What you will do
Repeat every record below exactly, omitting any pictures.
━━ Source material
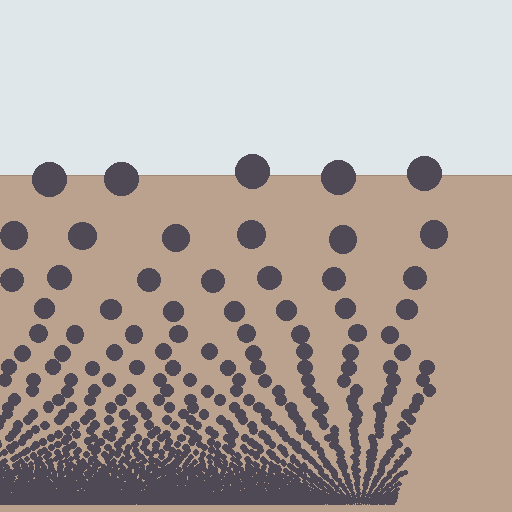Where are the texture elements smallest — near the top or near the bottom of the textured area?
Near the bottom.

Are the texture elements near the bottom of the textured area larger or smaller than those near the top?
Smaller. The gradient is inverted — elements near the bottom are smaller and denser.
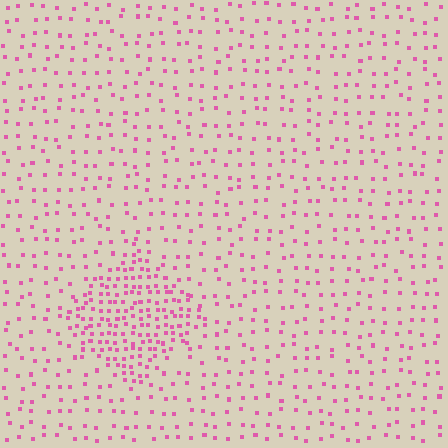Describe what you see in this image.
The image contains small pink elements arranged at two different densities. A diamond-shaped region is visible where the elements are more densely packed than the surrounding area.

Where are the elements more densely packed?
The elements are more densely packed inside the diamond boundary.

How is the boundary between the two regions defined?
The boundary is defined by a change in element density (approximately 2.6x ratio). All elements are the same color, size, and shape.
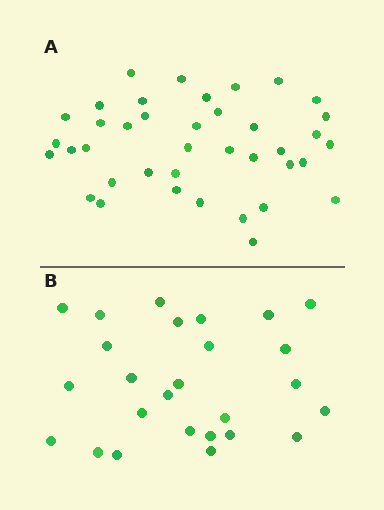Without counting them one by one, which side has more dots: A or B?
Region A (the top region) has more dots.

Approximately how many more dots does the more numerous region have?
Region A has approximately 15 more dots than region B.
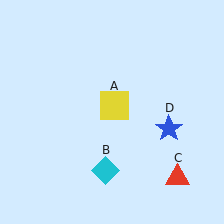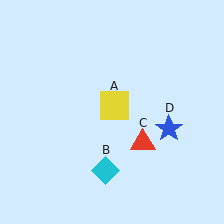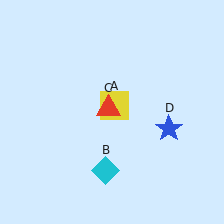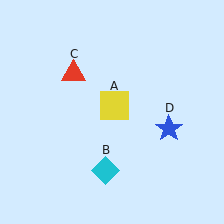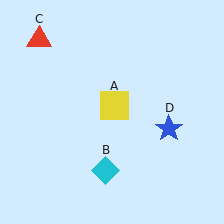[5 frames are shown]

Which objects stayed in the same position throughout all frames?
Yellow square (object A) and cyan diamond (object B) and blue star (object D) remained stationary.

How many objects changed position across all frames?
1 object changed position: red triangle (object C).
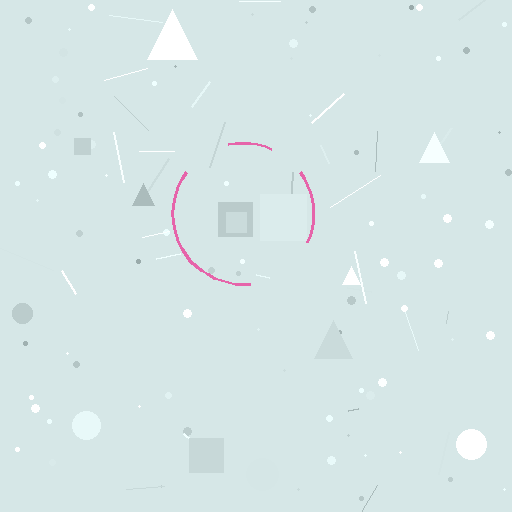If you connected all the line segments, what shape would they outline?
They would outline a circle.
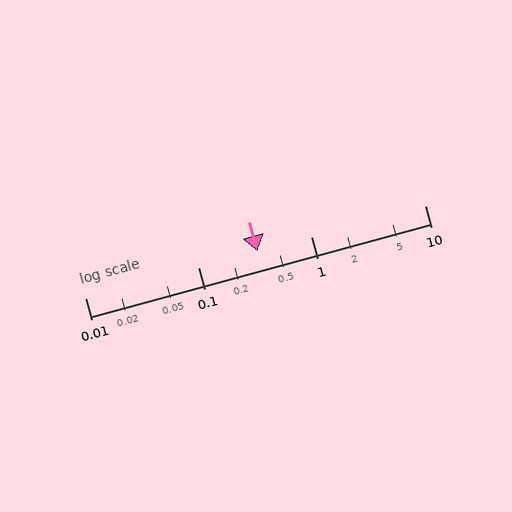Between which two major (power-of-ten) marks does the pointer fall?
The pointer is between 0.1 and 1.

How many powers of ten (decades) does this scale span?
The scale spans 3 decades, from 0.01 to 10.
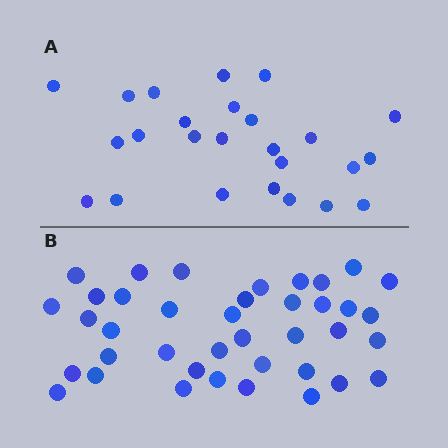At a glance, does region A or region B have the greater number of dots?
Region B (the bottom region) has more dots.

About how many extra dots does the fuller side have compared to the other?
Region B has approximately 15 more dots than region A.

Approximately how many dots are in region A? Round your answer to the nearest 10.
About 30 dots. (The exact count is 25, which rounds to 30.)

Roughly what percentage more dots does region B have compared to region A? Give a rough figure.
About 55% more.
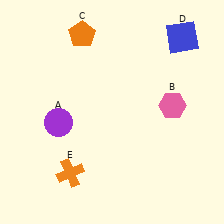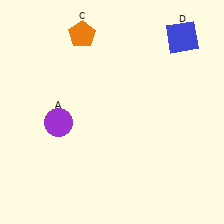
━━━━
Answer to this problem
Where are the texture elements smallest — near the top or near the bottom of the textured area?
Near the bottom.

Are the texture elements near the bottom of the textured area larger or smaller than those near the top?
Smaller. The gradient is inverted — elements near the bottom are smaller and denser.
Describe what you see in this image.
The image contains small pink elements arranged at two different densities. A diamond-shaped region is visible where the elements are more densely packed than the surrounding area.

Where are the elements more densely packed?
The elements are more densely packed inside the diamond boundary.

How is the boundary between the two regions defined?
The boundary is defined by a change in element density (approximately 2.6x ratio). All elements are the same color, size, and shape.
Without counting them one by one, which side has more dots: A or B?
Region A (the top region) has more dots.

Approximately how many more dots does the more numerous region have?
Region A has approximately 15 more dots than region B.
[5 frames are shown]

Which objects stayed in the same position throughout all frames?
Yellow square (object A) and cyan diamond (object B) and blue star (object D) remained stationary.

How many objects changed position across all frames?
1 object changed position: red triangle (object C).
If you connected all the line segments, what shape would they outline?
They would outline a circle.
Between which two major (power-of-ten) marks does the pointer fall?
The pointer is between 0.1 and 1.

How many powers of ten (decades) does this scale span?
The scale spans 3 decades, from 0.01 to 10.
At a glance, does region A or region B have the greater number of dots?
Region B (the bottom region) has more dots.

About how many extra dots does the fuller side have compared to the other?
Region B has approximately 15 more dots than region A.

Approximately how many dots are in region A? Round your answer to the nearest 10.
About 30 dots. (The exact count is 25, which rounds to 30.)

Roughly what percentage more dots does region B have compared to region A? Give a rough figure.
About 55% more.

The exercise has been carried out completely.